Directions for this task
Exactly and only the lines from the one containing "Which triangle is the largest?" through the close of the entries below are to be set down.
________________________
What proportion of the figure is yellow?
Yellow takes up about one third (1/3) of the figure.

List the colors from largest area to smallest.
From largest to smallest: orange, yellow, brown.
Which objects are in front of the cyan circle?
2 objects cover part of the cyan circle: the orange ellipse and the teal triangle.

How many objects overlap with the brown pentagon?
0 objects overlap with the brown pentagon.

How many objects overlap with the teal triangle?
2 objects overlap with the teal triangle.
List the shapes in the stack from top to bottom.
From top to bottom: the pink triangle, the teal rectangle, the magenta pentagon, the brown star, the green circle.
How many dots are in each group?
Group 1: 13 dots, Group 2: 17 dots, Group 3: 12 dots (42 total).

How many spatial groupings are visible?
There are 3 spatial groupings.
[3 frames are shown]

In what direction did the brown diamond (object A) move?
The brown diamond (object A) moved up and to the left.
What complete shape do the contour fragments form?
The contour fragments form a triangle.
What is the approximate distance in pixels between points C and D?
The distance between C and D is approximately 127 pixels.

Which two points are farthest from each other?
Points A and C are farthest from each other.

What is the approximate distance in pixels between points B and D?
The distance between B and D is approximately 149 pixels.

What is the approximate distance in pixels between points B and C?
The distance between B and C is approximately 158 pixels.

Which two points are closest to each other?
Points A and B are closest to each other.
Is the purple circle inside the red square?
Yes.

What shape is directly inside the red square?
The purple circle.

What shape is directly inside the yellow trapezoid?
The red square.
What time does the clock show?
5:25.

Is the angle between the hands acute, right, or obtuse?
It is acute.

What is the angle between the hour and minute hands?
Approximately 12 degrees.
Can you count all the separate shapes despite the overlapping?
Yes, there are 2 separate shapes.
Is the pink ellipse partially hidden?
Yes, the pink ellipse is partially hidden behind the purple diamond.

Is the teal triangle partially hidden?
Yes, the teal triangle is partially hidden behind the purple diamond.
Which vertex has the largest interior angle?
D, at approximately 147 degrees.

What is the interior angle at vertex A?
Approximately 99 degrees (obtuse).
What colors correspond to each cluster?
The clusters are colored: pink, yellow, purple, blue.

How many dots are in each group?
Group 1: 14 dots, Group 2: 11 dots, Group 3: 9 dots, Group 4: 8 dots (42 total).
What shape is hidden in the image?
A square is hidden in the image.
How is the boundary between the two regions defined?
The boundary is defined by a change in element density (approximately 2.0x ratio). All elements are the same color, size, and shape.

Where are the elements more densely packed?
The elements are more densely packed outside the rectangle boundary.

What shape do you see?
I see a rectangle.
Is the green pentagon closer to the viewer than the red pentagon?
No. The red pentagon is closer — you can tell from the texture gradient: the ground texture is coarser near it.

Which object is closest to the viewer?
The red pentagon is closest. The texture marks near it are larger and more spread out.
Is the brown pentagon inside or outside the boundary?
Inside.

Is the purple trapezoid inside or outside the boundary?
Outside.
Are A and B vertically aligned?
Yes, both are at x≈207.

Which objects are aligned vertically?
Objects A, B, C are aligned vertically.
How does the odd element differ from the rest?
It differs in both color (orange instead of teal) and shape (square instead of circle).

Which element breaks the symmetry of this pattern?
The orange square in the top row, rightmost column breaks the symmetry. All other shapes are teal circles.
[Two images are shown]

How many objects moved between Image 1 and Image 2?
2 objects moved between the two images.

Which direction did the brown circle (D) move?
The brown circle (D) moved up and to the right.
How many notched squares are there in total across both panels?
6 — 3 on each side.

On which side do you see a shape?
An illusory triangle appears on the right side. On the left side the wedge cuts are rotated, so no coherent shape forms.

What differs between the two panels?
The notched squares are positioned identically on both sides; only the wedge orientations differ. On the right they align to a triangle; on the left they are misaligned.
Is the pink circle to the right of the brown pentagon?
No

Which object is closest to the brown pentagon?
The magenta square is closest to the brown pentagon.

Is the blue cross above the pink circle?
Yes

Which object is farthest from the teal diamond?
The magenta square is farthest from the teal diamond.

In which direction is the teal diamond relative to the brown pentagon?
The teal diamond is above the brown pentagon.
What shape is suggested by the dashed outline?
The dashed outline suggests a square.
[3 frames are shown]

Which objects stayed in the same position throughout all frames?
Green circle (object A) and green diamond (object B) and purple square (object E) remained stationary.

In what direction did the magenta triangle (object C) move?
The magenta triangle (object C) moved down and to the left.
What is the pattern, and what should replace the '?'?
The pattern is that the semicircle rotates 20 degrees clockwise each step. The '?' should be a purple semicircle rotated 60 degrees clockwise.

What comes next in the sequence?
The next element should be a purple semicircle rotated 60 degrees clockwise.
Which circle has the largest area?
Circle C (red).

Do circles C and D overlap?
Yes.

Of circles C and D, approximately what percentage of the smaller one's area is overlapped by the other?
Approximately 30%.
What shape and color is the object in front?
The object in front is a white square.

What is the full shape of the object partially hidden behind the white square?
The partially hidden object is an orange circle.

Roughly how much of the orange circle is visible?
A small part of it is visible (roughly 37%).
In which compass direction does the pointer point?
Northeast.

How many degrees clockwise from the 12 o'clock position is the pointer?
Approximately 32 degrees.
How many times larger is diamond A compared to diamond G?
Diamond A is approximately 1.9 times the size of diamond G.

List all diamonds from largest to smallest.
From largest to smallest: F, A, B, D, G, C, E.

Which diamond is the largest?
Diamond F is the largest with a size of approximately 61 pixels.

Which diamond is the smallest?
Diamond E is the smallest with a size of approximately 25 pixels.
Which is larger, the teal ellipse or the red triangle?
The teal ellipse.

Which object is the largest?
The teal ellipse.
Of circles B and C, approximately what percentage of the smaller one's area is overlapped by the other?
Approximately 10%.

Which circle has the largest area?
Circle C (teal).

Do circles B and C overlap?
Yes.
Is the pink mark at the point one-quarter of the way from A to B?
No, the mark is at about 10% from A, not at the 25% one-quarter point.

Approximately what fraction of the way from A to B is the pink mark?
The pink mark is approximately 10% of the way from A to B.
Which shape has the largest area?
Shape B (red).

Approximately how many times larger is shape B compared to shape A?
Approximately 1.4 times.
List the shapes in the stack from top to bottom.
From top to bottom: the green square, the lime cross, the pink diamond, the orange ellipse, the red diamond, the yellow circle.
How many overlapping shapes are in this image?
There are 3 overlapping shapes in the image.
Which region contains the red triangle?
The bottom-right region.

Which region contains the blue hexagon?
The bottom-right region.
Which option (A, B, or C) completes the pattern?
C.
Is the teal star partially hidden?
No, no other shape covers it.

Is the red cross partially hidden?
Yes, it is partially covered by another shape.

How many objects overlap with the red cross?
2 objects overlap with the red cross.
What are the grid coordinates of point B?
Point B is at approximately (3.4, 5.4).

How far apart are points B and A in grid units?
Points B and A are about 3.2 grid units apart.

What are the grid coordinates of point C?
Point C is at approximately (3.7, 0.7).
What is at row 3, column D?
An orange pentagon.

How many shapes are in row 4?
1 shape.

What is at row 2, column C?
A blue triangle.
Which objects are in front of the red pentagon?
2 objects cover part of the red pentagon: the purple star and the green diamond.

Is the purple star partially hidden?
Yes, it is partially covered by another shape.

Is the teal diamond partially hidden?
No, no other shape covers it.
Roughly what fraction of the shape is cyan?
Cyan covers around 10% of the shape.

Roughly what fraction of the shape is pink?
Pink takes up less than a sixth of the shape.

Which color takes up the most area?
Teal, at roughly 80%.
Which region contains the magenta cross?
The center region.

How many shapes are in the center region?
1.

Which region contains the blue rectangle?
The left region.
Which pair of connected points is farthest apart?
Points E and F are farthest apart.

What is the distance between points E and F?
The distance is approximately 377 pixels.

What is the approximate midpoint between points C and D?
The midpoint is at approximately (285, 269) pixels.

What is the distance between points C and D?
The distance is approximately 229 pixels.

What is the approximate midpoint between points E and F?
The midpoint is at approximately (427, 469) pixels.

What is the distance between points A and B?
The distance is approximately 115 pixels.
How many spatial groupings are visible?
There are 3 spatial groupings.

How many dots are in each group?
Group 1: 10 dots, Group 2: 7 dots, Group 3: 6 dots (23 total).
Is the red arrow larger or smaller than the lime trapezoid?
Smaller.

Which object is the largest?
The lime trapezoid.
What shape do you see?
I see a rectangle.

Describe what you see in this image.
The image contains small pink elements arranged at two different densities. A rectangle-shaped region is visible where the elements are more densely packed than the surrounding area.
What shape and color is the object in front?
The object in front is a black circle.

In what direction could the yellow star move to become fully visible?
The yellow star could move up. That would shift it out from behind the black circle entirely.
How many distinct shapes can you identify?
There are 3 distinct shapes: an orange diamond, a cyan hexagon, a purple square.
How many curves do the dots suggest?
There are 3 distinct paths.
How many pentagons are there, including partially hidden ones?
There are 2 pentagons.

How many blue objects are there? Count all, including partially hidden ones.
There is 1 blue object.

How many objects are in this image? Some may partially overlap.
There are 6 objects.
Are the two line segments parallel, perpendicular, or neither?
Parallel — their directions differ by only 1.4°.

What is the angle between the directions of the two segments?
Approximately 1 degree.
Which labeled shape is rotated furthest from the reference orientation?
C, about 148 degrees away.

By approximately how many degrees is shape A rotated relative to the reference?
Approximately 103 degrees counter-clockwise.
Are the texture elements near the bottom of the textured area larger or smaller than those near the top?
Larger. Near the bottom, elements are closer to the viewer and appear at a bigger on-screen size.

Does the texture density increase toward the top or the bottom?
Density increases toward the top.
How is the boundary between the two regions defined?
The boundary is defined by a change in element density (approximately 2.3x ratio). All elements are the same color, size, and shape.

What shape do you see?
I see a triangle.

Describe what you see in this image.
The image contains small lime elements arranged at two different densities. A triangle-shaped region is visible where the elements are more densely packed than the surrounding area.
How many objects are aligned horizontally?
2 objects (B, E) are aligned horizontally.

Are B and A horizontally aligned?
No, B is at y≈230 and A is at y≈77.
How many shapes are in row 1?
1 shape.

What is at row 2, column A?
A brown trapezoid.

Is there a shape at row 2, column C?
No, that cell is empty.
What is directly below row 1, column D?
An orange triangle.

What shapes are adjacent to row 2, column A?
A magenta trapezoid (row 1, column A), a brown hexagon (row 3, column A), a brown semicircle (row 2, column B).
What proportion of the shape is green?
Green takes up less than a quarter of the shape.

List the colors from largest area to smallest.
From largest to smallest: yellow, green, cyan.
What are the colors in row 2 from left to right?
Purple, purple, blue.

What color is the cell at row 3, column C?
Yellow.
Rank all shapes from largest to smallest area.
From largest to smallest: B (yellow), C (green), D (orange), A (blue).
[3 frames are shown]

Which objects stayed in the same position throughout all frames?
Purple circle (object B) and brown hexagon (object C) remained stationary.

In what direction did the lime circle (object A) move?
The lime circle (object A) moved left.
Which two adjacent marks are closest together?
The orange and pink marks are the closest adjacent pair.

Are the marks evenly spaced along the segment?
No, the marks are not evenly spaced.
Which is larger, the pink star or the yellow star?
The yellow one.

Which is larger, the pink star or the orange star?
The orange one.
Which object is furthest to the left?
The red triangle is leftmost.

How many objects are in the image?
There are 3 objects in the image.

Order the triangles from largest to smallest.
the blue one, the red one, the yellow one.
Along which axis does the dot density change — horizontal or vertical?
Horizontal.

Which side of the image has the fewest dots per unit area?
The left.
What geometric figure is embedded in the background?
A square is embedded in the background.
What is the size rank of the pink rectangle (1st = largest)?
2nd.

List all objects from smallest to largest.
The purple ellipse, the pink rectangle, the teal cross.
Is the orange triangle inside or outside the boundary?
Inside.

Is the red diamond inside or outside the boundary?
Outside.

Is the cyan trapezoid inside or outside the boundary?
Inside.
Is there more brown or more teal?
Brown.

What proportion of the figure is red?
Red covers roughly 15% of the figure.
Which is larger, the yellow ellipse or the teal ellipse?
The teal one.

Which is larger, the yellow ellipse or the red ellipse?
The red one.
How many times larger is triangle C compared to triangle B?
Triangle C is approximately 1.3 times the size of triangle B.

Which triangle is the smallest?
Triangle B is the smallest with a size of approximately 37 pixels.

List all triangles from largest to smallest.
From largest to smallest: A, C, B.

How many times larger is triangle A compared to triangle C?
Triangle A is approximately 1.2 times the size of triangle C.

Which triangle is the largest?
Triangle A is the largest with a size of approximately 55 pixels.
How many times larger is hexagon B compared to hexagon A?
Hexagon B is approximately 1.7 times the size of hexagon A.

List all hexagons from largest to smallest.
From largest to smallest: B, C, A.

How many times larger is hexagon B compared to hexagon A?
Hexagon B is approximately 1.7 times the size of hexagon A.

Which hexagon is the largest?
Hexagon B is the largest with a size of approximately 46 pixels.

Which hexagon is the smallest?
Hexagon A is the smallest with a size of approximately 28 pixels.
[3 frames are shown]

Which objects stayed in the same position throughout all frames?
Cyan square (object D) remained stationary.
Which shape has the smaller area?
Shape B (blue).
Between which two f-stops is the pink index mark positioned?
________________________
Result below
Which triangle is the largest?
Triangle A is the largest with a size of approximately 55 pixels.
How many times larger is hexagon B compared to hexagon A?
Hexagon B is approximately 1.7 times the size of hexagon A.

List all hexagons from largest to smallest.
From largest to smallest: B, C, A.

How many times larger is hexagon B compared to hexagon A?
Hexagon B is approximately 1.7 times the size of hexagon A.

Which hexagon is the largest?
Hexagon B is the largest with a size of approximately 46 pixels.

Which hexagon is the smallest?
Hexagon A is the smallest with a size of approximately 28 pixels.
[3 frames are shown]

Which objects stayed in the same position throughout all frames?
Cyan square (object D) remained stationary.
Which shape has the smaller area?
Shape B (blue).
Between which two f-stops is the pink index mark positioned?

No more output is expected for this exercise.